The data below should be printed in full, exactly, and without any of its images.

- [SOURCE MATERIAL]:
= = = =

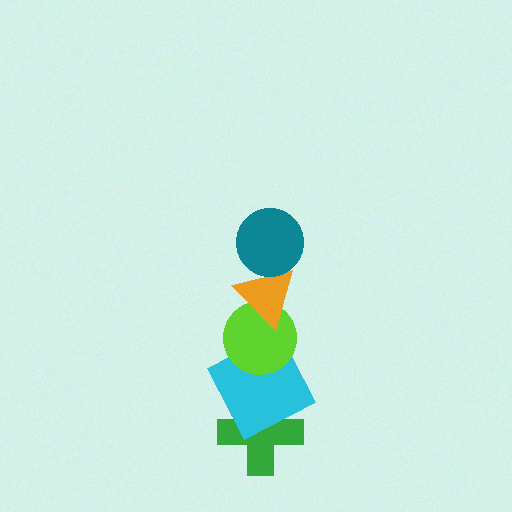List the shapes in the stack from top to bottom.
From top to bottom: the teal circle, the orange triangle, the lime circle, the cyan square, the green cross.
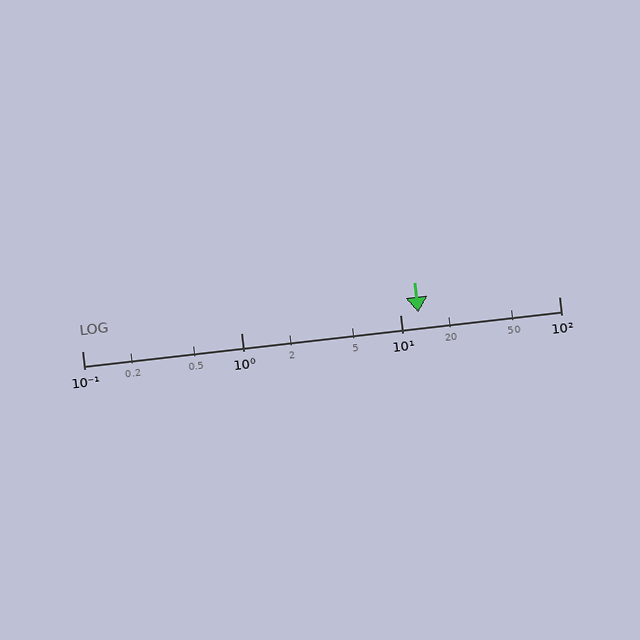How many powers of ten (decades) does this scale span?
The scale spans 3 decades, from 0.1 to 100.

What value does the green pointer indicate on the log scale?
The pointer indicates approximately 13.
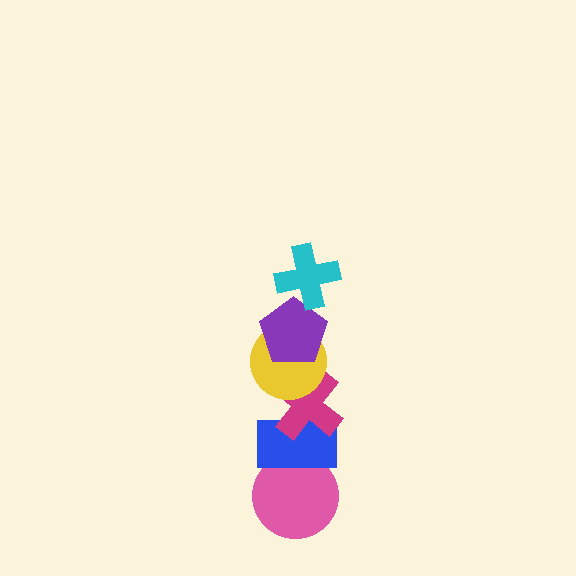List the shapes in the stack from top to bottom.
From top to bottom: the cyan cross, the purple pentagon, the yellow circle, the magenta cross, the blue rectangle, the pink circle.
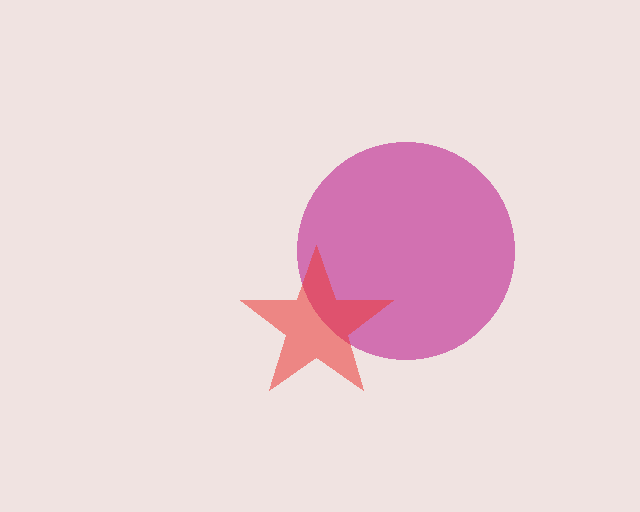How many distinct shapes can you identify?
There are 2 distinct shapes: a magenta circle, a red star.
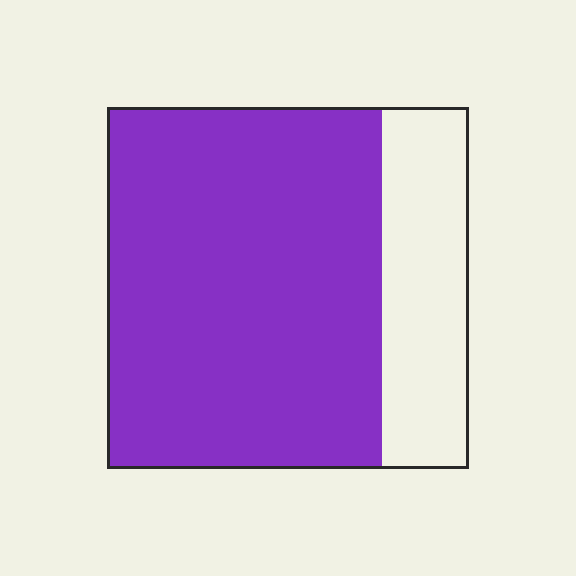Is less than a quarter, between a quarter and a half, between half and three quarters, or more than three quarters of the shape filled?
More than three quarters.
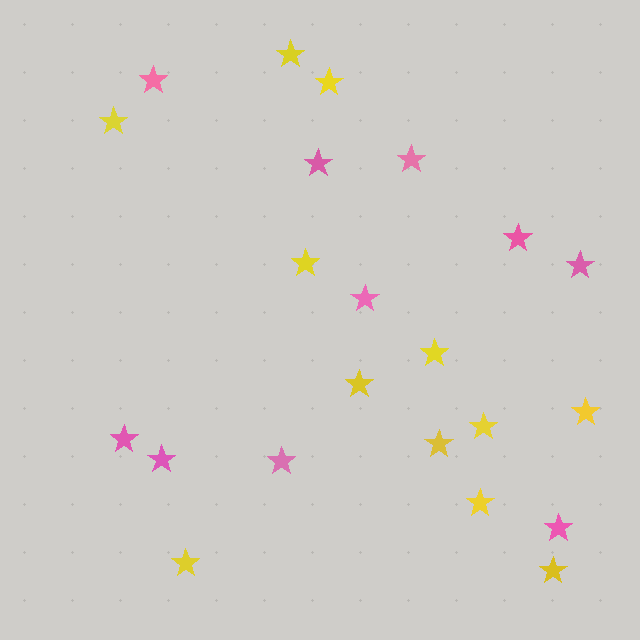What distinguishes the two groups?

= = = =

- [COMPLETE ANSWER]:
List the shapes in the stack from top to bottom.
From top to bottom: the teal circle, the orange triangle, the lime circle, the cyan square, the green cross.
How many powers of ten (decades) does this scale span?
The scale spans 3 decades, from 0.1 to 100.

What value does the green pointer indicate on the log scale?
The pointer indicates approximately 13.
List the shapes in the stack from top to bottom.
From top to bottom: the cyan cross, the purple pentagon, the yellow circle, the magenta cross, the blue rectangle, the pink circle.
How many distinct shapes can you identify?
There are 2 distinct shapes: a magenta circle, a red star.
Is less than a quarter, between a quarter and a half, between half and three quarters, or more than three quarters of the shape filled?
More than three quarters.
What distinguishes the two groups?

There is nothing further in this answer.